> [Challenge]:
Copy all of the material exactly. Pictures are not to appear in the copy.

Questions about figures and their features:
--- begin ---
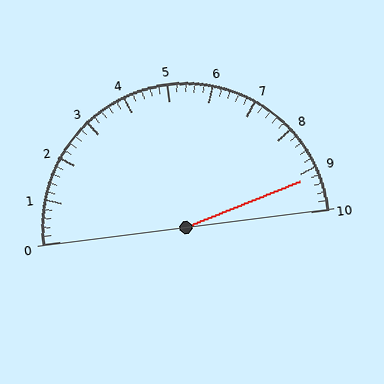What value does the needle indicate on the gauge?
The needle indicates approximately 9.2.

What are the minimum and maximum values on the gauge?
The gauge ranges from 0 to 10.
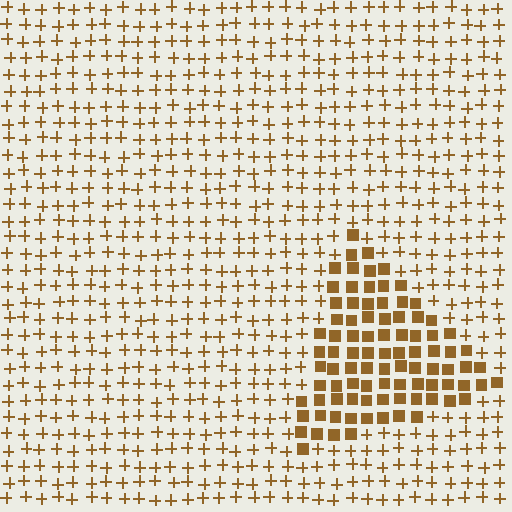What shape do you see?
I see a triangle.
--- end ---
> [Exercise answer]:
What value does the needle indicate on the gauge?
The needle indicates approximately 9.2.

What are the minimum and maximum values on the gauge?
The gauge ranges from 0 to 10.
What shape do you see?
I see a triangle.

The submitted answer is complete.